Records from a geometry dataset
• • • •
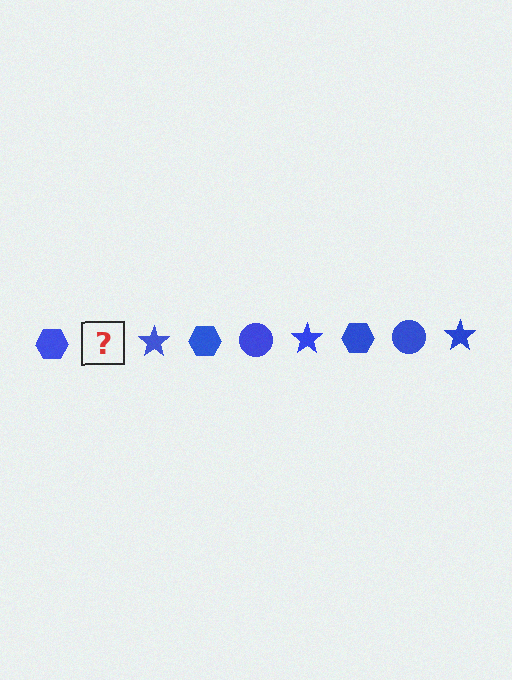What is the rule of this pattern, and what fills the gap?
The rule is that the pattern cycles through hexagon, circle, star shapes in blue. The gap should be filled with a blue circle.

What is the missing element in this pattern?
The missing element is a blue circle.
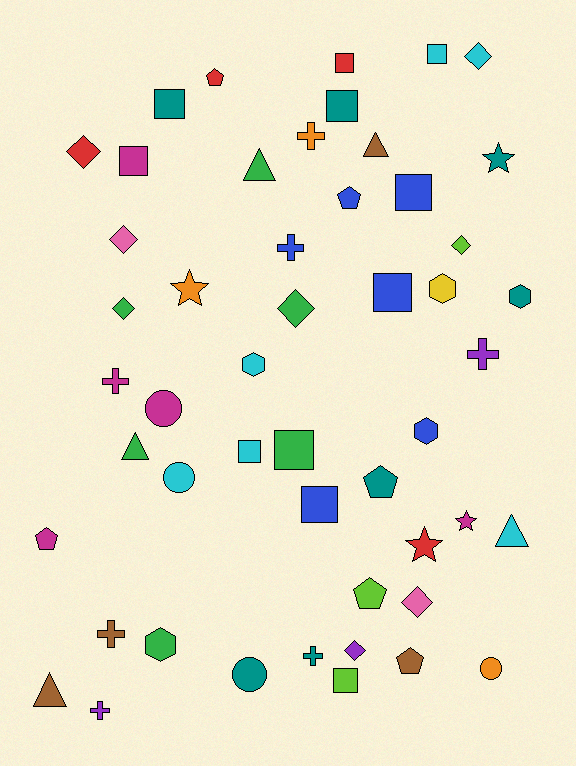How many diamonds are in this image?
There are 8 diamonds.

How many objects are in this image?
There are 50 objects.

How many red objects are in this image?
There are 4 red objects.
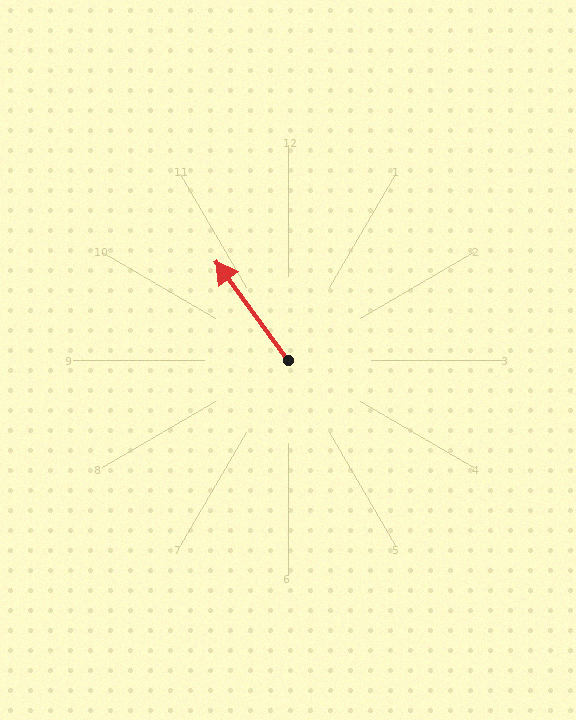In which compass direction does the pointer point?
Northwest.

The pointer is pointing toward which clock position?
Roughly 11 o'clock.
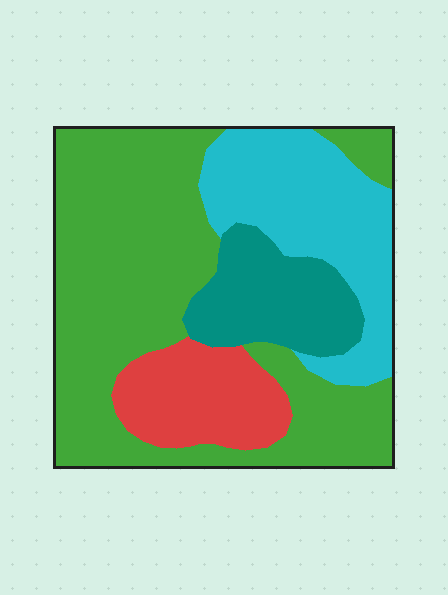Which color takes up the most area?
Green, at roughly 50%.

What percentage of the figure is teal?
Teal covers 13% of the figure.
• • • •
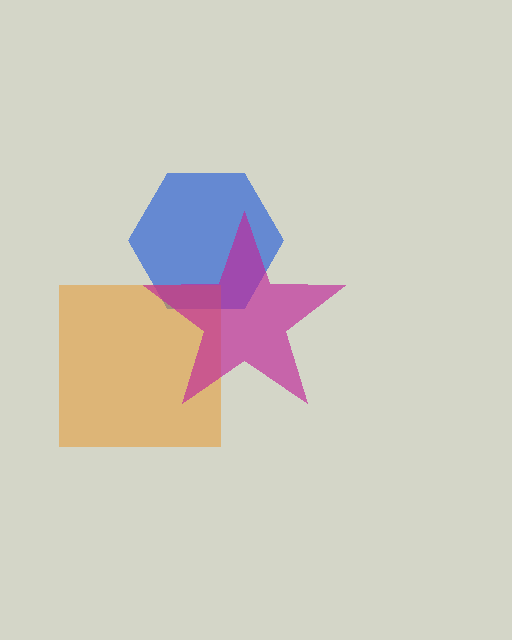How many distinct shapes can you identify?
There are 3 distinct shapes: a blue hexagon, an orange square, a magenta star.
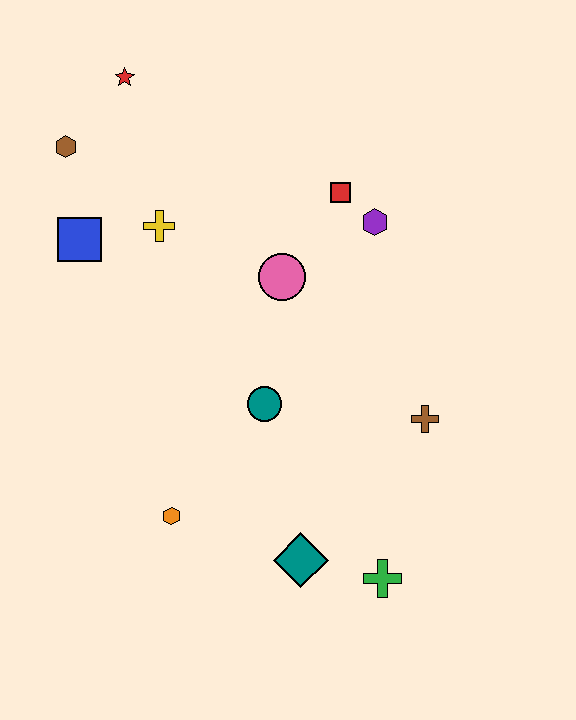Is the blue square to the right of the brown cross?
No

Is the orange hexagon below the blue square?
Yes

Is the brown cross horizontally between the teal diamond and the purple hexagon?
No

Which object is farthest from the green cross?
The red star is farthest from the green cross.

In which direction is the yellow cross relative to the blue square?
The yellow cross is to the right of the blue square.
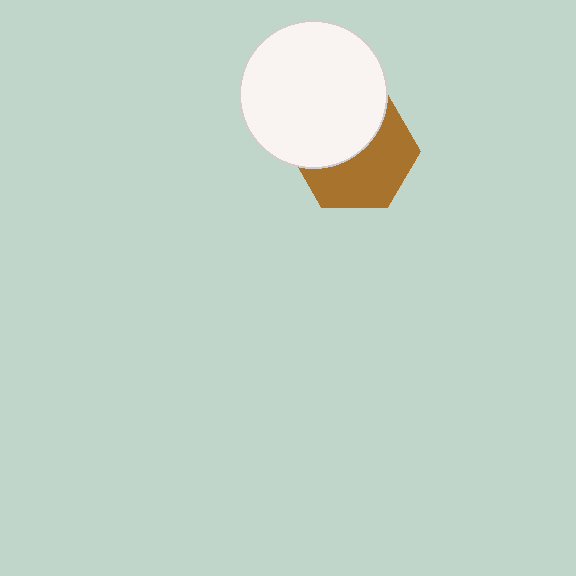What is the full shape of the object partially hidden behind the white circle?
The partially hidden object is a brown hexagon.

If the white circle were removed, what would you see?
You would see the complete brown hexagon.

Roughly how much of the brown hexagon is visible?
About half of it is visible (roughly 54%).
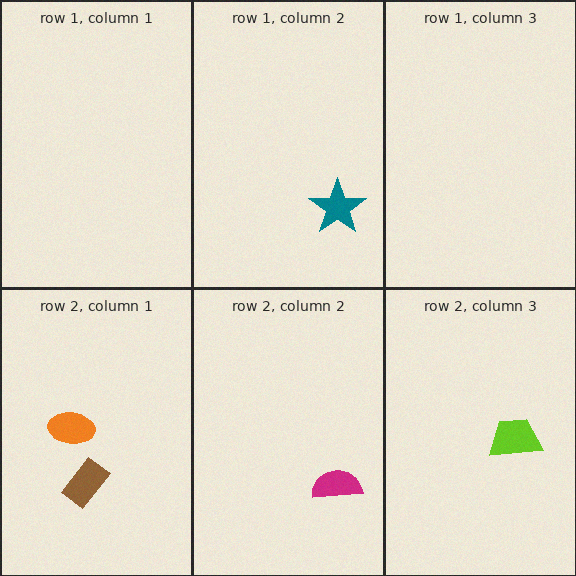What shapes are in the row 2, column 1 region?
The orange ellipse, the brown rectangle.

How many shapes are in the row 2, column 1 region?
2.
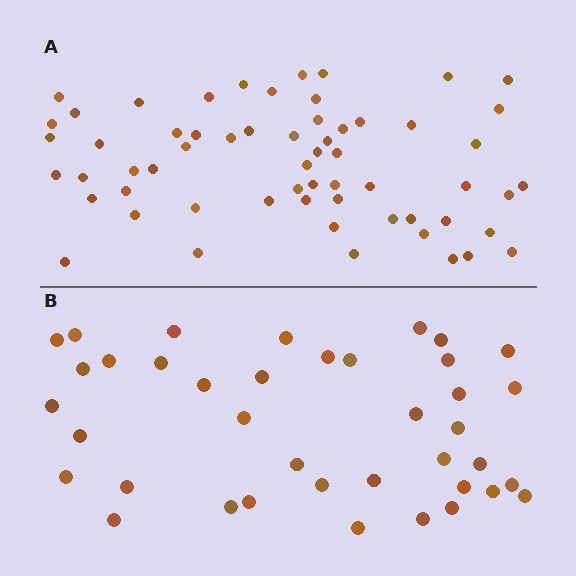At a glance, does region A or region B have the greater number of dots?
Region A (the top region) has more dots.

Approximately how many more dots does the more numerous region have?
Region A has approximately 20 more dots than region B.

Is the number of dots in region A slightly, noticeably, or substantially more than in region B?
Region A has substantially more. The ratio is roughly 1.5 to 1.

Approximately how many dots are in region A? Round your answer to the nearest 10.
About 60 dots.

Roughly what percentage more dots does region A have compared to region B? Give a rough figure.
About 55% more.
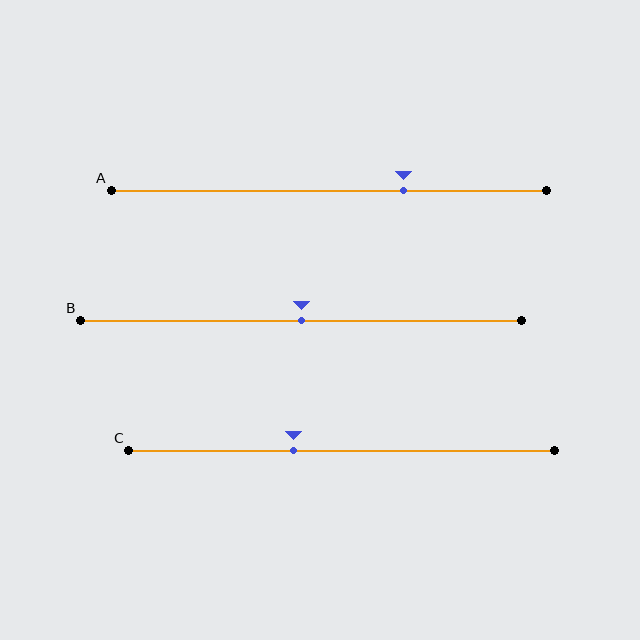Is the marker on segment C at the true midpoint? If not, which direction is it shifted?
• • • •
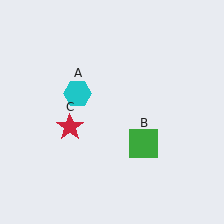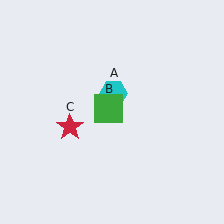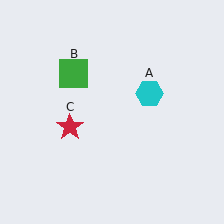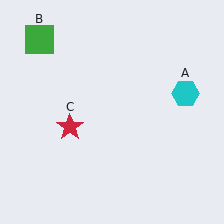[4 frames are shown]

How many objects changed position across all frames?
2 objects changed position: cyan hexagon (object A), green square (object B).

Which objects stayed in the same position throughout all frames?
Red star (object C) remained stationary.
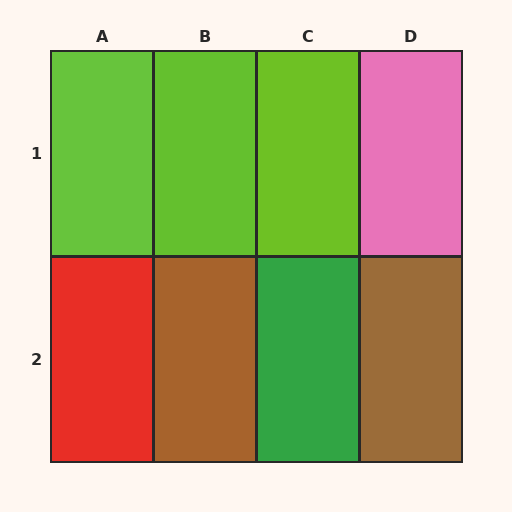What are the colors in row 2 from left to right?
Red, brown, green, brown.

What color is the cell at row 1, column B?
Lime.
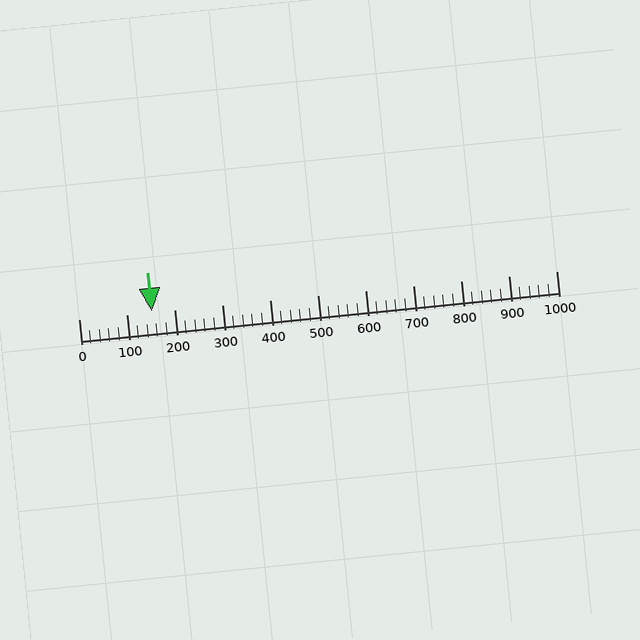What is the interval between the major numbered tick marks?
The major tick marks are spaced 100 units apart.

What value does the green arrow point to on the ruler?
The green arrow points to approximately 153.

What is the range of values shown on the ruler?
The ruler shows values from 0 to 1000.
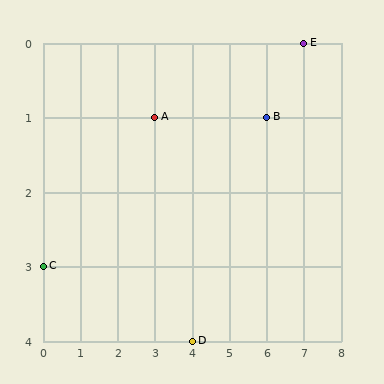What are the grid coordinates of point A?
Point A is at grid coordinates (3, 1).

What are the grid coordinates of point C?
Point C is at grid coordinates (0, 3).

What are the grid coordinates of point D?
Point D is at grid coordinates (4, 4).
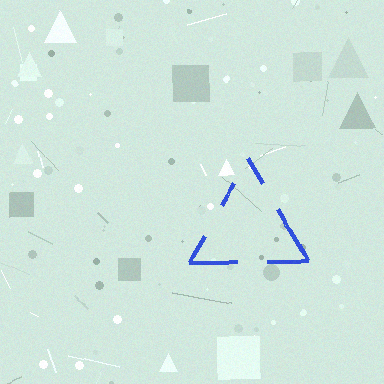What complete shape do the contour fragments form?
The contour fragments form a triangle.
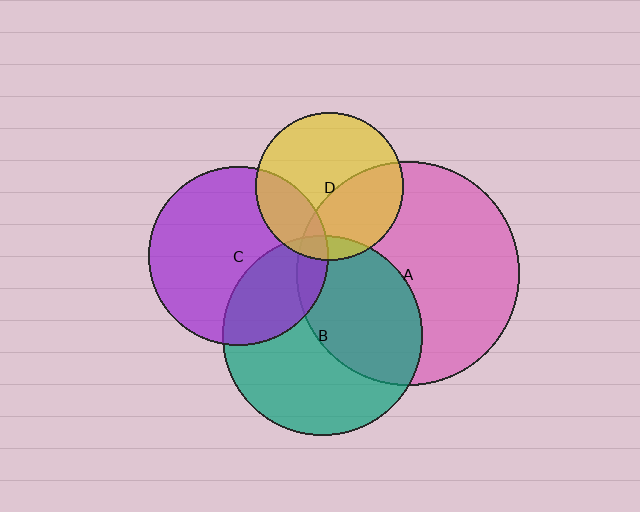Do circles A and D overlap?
• • • •
[STATED GOAL]
Print exactly the lines from the line containing "Approximately how many dots" through the line containing "Is the marker", and omit any picture found among them.

[SOLUTION]
Approximately how many dots are in region A? Round your answer to the nearest 10.
About 60 dots.

Roughly what percentage more dots does region A have compared to region B? Give a rough figure.
About 55% more.
Is the marker on segment C at the true midpoint? If not, which direction is it shifted?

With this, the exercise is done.